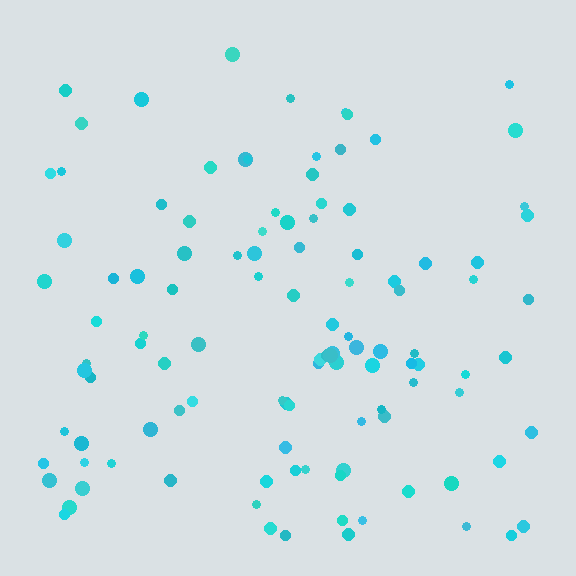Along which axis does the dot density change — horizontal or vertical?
Vertical.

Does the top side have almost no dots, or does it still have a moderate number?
Still a moderate number, just noticeably fewer than the bottom.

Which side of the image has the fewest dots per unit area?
The top.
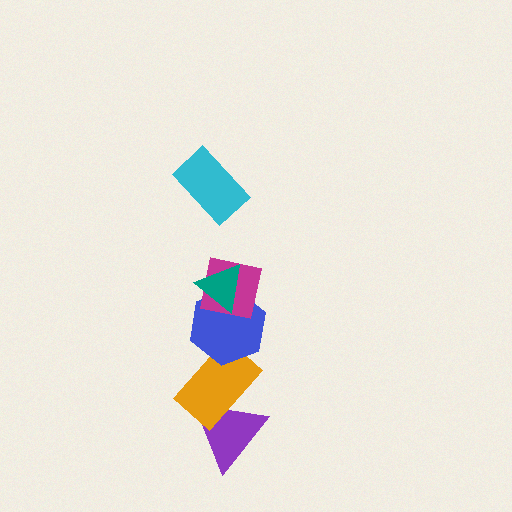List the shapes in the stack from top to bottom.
From top to bottom: the cyan rectangle, the teal triangle, the magenta square, the blue hexagon, the orange rectangle, the purple triangle.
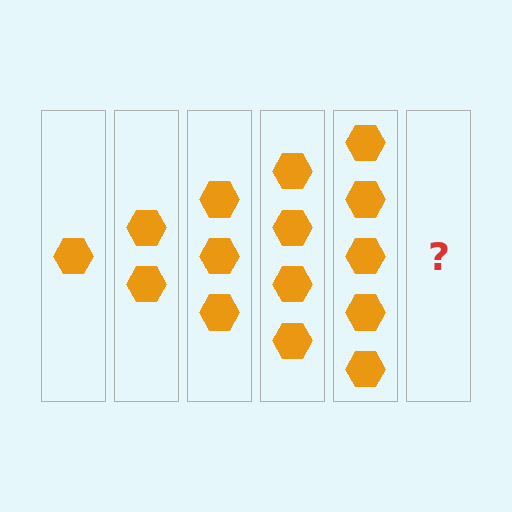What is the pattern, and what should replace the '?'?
The pattern is that each step adds one more hexagon. The '?' should be 6 hexagons.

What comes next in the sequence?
The next element should be 6 hexagons.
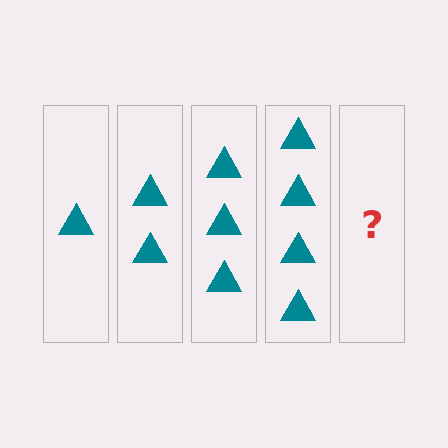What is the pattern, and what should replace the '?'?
The pattern is that each step adds one more triangle. The '?' should be 5 triangles.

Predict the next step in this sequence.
The next step is 5 triangles.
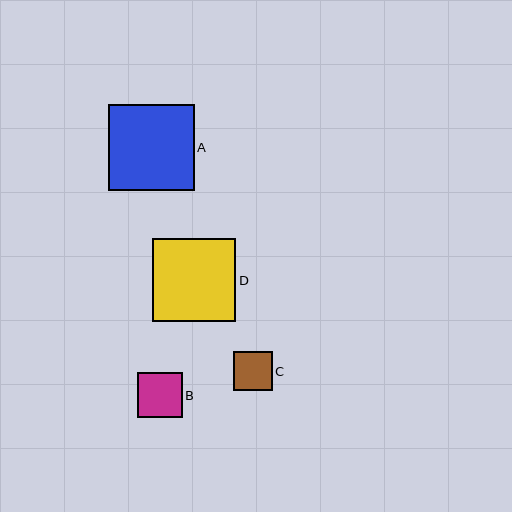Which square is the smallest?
Square C is the smallest with a size of approximately 39 pixels.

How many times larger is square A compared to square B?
Square A is approximately 1.9 times the size of square B.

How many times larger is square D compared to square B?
Square D is approximately 1.9 times the size of square B.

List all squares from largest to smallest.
From largest to smallest: A, D, B, C.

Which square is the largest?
Square A is the largest with a size of approximately 86 pixels.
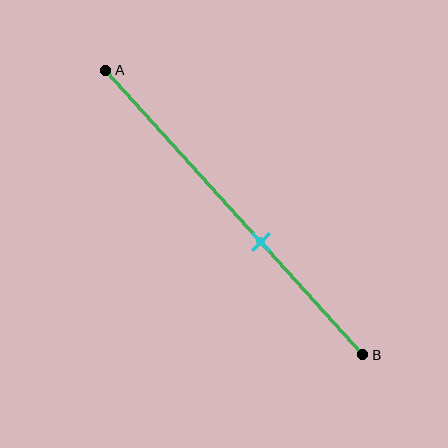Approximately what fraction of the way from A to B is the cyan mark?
The cyan mark is approximately 60% of the way from A to B.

STATED TASK:
Your copy should consist only of the lines from the line holding "How many times larger is square A" through the final line of the listing above, both included, with all pictures omitted.

REPLY TO THE TASK:
How many times larger is square A compared to square B?
Square A is approximately 1.9 times the size of square B.

How many times larger is square D compared to square B?
Square D is approximately 1.9 times the size of square B.

List all squares from largest to smallest.
From largest to smallest: A, D, B, C.

Which square is the largest?
Square A is the largest with a size of approximately 86 pixels.
Approximately what fraction of the way from A to B is the cyan mark?
The cyan mark is approximately 60% of the way from A to B.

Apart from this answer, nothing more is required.